(Items from a data source)

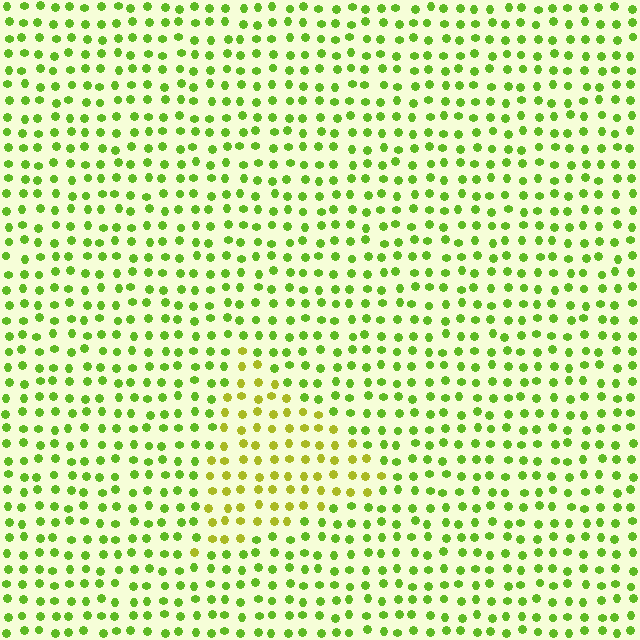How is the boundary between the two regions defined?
The boundary is defined purely by a slight shift in hue (about 30 degrees). Spacing, size, and orientation are identical on both sides.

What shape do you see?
I see a triangle.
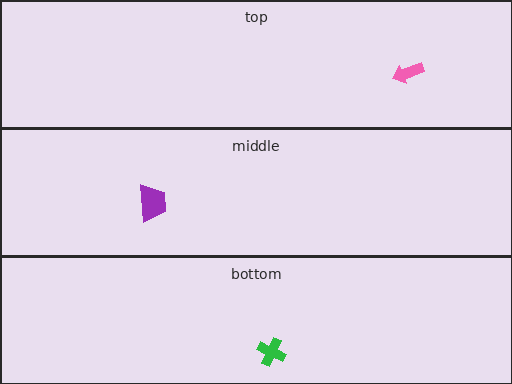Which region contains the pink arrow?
The top region.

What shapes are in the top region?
The pink arrow.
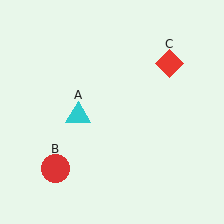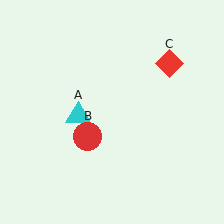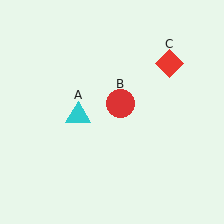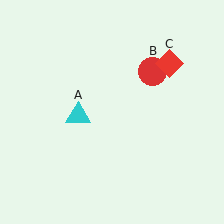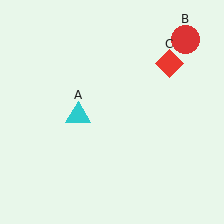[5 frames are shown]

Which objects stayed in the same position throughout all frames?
Cyan triangle (object A) and red diamond (object C) remained stationary.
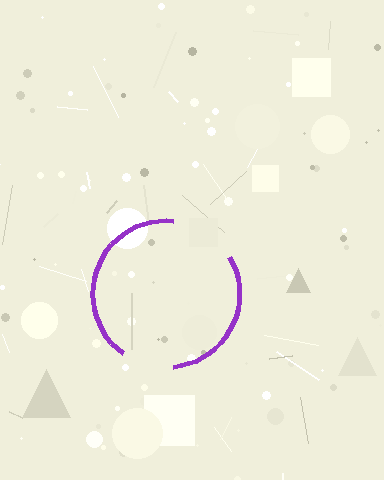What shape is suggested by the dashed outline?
The dashed outline suggests a circle.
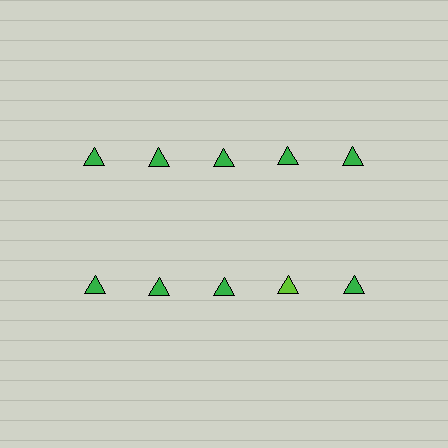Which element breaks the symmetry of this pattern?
The lime triangle in the second row, second from right column breaks the symmetry. All other shapes are green triangles.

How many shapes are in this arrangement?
There are 10 shapes arranged in a grid pattern.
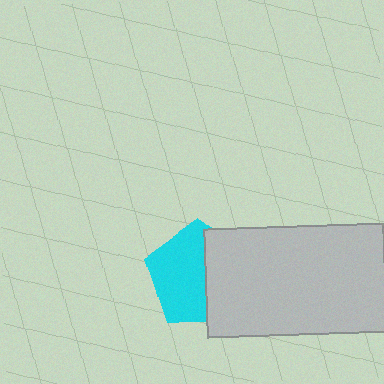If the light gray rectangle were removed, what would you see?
You would see the complete cyan pentagon.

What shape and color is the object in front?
The object in front is a light gray rectangle.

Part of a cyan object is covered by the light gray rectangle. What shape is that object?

**EXERCISE AIM:** Begin at the first line of the data above and repeat each line exactly, stopping after the line containing "[5 frames are shown]". Omit the pictures.

**THE OUTPUT:**
How is the boundary between the two regions defined?
The boundary is defined purely by a slight shift in hue (about 30 degrees). Spacing, size, and orientation are identical on both sides.

What shape do you see?
I see a triangle.
Which region contains the pink arrow?
The top region.

What shapes are in the top region?
The pink arrow.
[5 frames are shown]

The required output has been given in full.